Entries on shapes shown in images
-------------------------

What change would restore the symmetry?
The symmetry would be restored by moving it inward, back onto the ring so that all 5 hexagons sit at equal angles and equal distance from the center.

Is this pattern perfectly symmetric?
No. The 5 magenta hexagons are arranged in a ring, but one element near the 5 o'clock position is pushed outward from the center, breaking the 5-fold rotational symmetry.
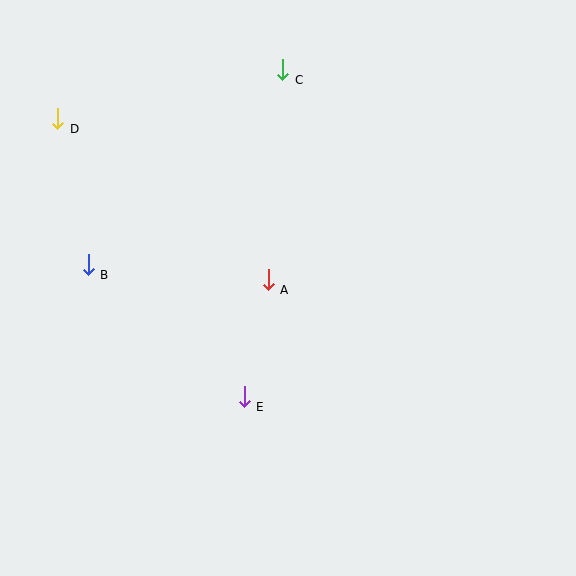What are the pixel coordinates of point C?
Point C is at (283, 80).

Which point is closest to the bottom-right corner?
Point E is closest to the bottom-right corner.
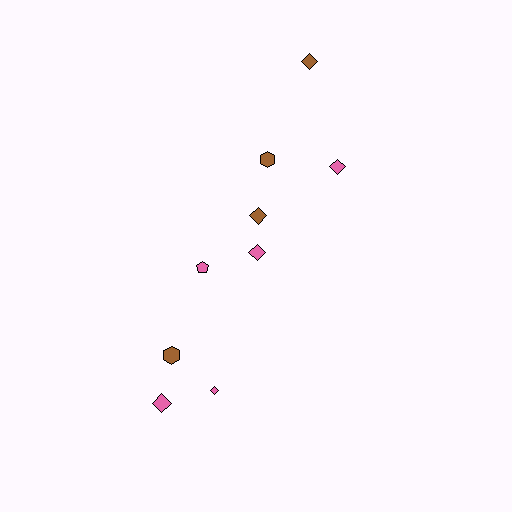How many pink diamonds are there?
There are 4 pink diamonds.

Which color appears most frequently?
Pink, with 5 objects.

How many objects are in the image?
There are 9 objects.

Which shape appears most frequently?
Diamond, with 6 objects.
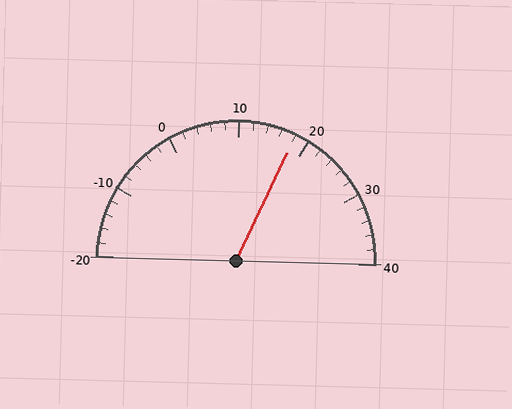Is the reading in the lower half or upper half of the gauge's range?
The reading is in the upper half of the range (-20 to 40).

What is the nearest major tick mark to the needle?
The nearest major tick mark is 20.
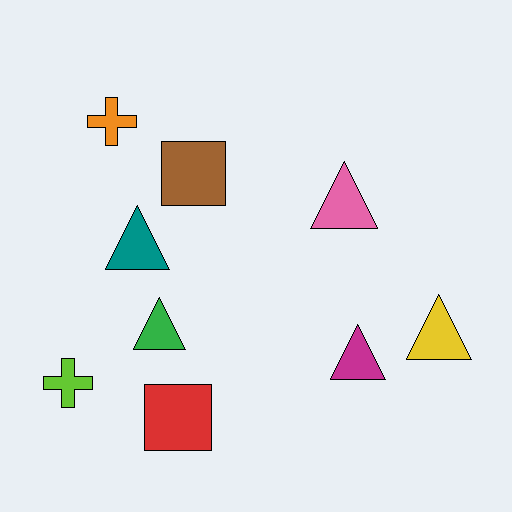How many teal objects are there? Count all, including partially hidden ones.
There is 1 teal object.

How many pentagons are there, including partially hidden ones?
There are no pentagons.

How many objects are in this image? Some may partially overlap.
There are 9 objects.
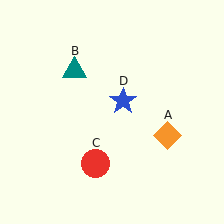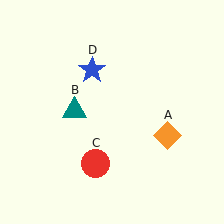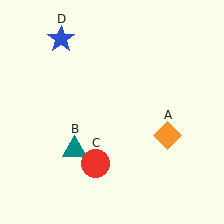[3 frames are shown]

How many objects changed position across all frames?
2 objects changed position: teal triangle (object B), blue star (object D).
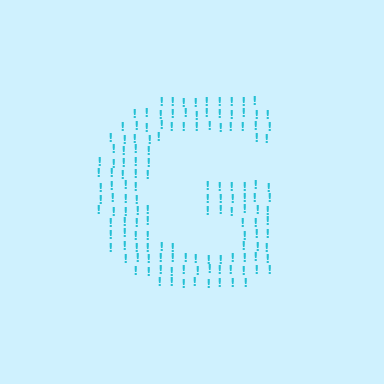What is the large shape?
The large shape is the letter G.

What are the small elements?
The small elements are exclamation marks.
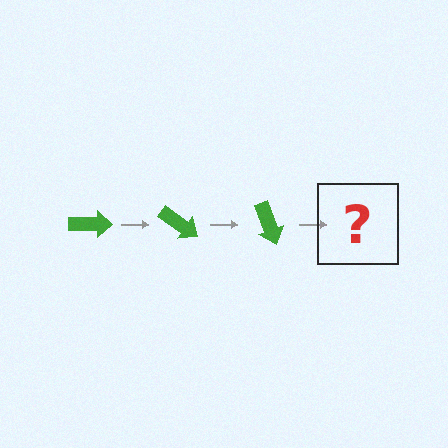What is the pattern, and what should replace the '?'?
The pattern is that the arrow rotates 35 degrees clockwise each step. The '?' should be a green arrow rotated 105 degrees clockwise.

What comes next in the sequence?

-------------------------

### Exercise
Copy each line of the records precisely and drop any images they hold.

### Task result
What change would restore the symmetry?
The symmetry would be restored by moving it inward, back onto the ring so that all 5 hexagons sit at equal angles and equal distance from the center.

Is this pattern perfectly symmetric?
No. The 5 magenta hexagons are arranged in a ring, but one element near the 5 o'clock position is pushed outward from the center, breaking the 5-fold rotational symmetry.
What are the pixel coordinates of point C?
Point C is at (283, 80).

Which point is closest to the bottom-right corner?
Point E is closest to the bottom-right corner.
How many pink diamonds are there?
There are 4 pink diamonds.

Which color appears most frequently?
Pink, with 5 objects.

How many objects are in the image?
There are 9 objects.

Which shape appears most frequently?
Diamond, with 6 objects.
Is the reading in the lower half or upper half of the gauge's range?
The reading is in the upper half of the range (-20 to 40).

What is the nearest major tick mark to the needle?
The nearest major tick mark is 20.
How many teal objects are there? Count all, including partially hidden ones.
There is 1 teal object.

How many pentagons are there, including partially hidden ones?
There are no pentagons.

How many objects are in this image? Some may partially overlap.
There are 9 objects.
[3 frames are shown]

How many objects changed position across all frames?
2 objects changed position: teal triangle (object B), blue star (object D).
What is the large shape?
The large shape is the letter G.

What are the small elements?
The small elements are exclamation marks.
What is the pattern, and what should replace the '?'?
The pattern is that the arrow rotates 35 degrees clockwise each step. The '?' should be a green arrow rotated 105 degrees clockwise.

What comes next in the sequence?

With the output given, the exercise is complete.